### TASK TO COMPLETE
Every line from the one with "Can you count" through the end of the entries below should be written out exactly; the pictures should not.

### EXERCISE INPUT
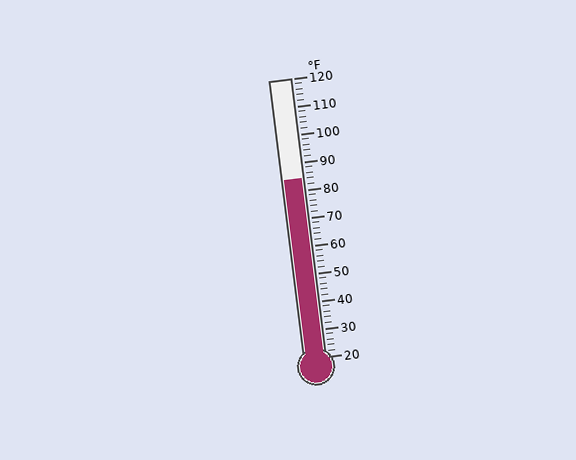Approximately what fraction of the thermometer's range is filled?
The thermometer is filled to approximately 65% of its range.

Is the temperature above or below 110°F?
The temperature is below 110°F.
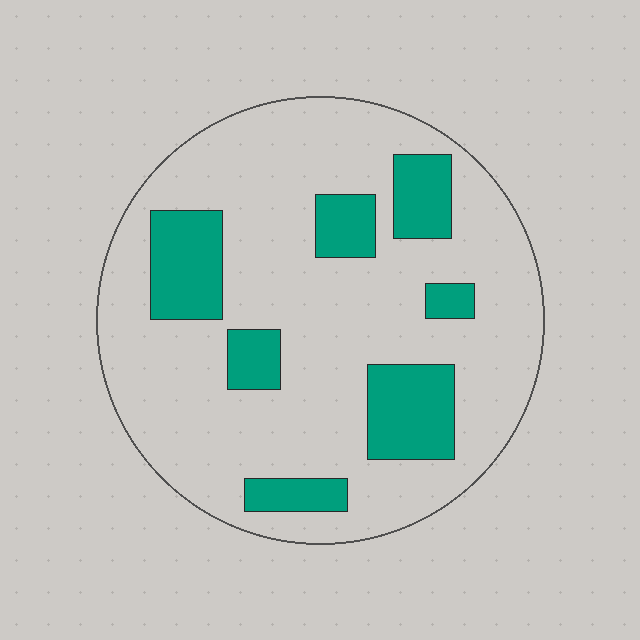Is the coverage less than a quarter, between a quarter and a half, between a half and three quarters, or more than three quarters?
Less than a quarter.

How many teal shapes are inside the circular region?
7.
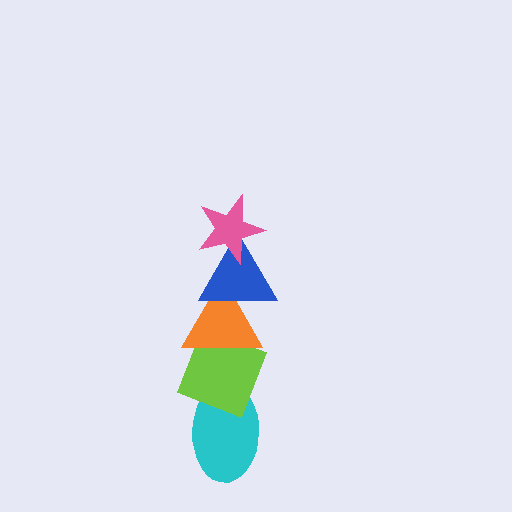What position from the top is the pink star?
The pink star is 1st from the top.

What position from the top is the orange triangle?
The orange triangle is 3rd from the top.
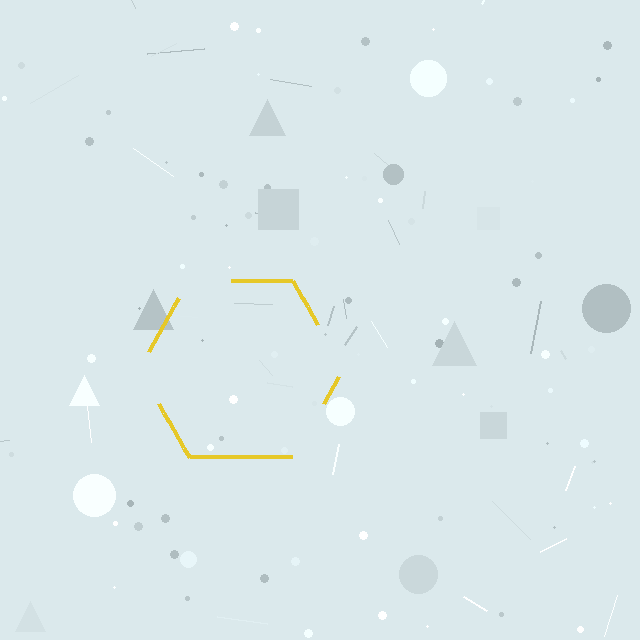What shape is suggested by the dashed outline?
The dashed outline suggests a hexagon.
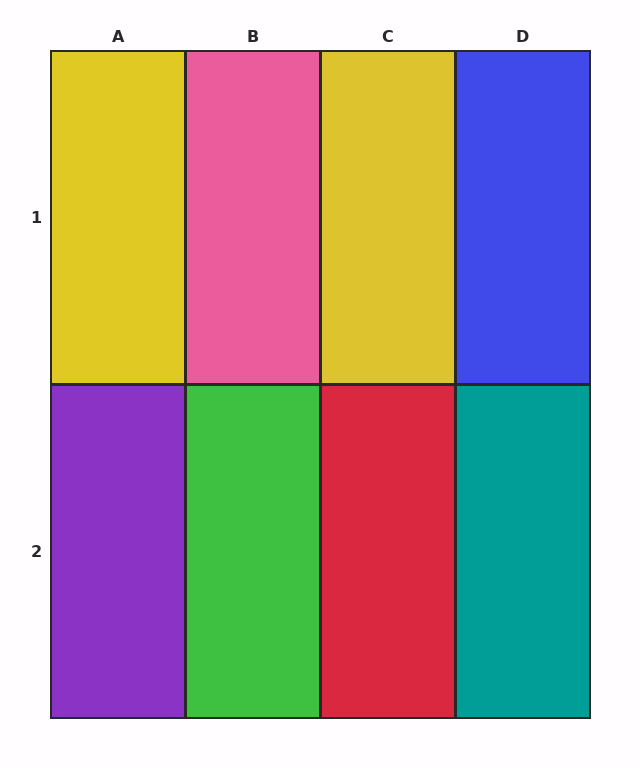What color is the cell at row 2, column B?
Green.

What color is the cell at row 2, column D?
Teal.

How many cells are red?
1 cell is red.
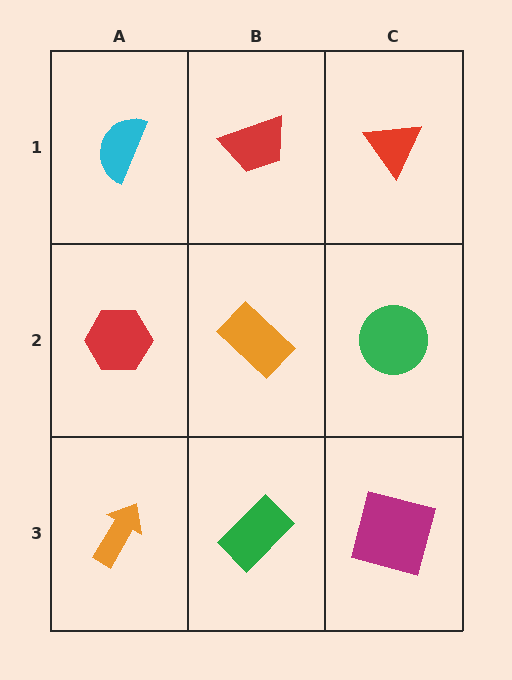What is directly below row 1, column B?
An orange rectangle.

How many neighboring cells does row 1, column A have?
2.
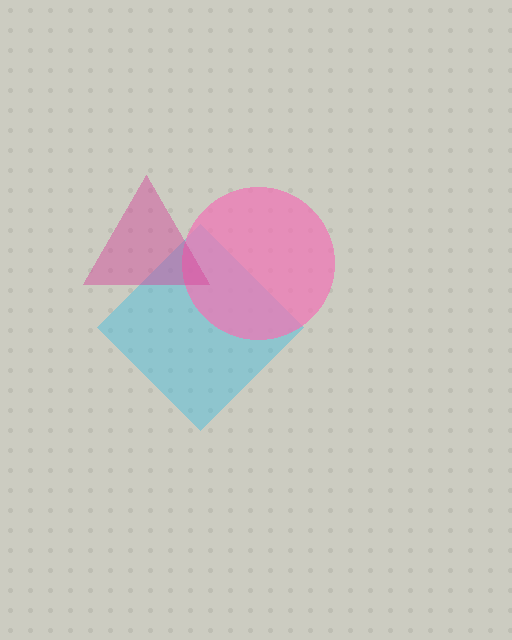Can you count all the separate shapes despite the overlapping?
Yes, there are 3 separate shapes.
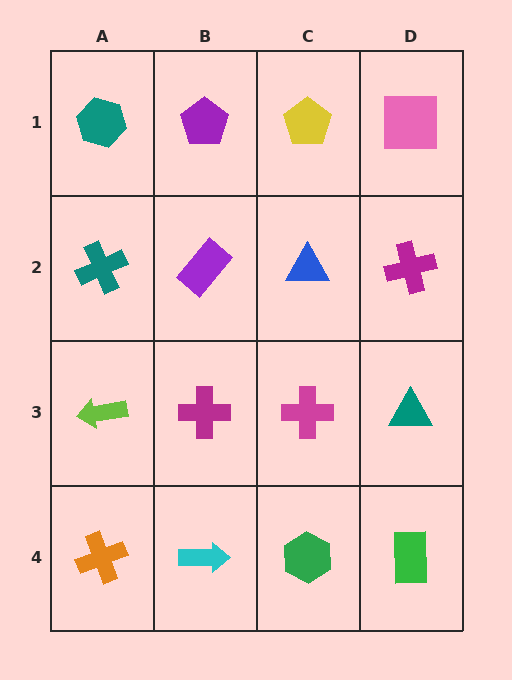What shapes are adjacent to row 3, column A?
A teal cross (row 2, column A), an orange cross (row 4, column A), a magenta cross (row 3, column B).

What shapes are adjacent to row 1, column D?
A magenta cross (row 2, column D), a yellow pentagon (row 1, column C).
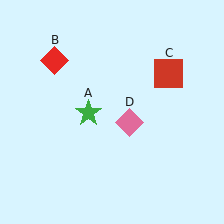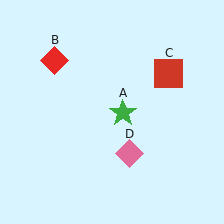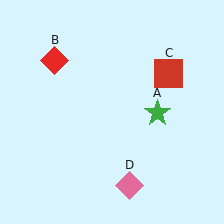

### RESPONSE TO THIS EXERCISE
Can you count all the separate shapes despite the overlapping?
Yes, there are 3 separate shapes.
What shapes are adjacent to row 3, column A?
A teal cross (row 2, column A), an orange cross (row 4, column A), a magenta cross (row 3, column B).

What shapes are adjacent to row 1, column D?
A magenta cross (row 2, column D), a yellow pentagon (row 1, column C).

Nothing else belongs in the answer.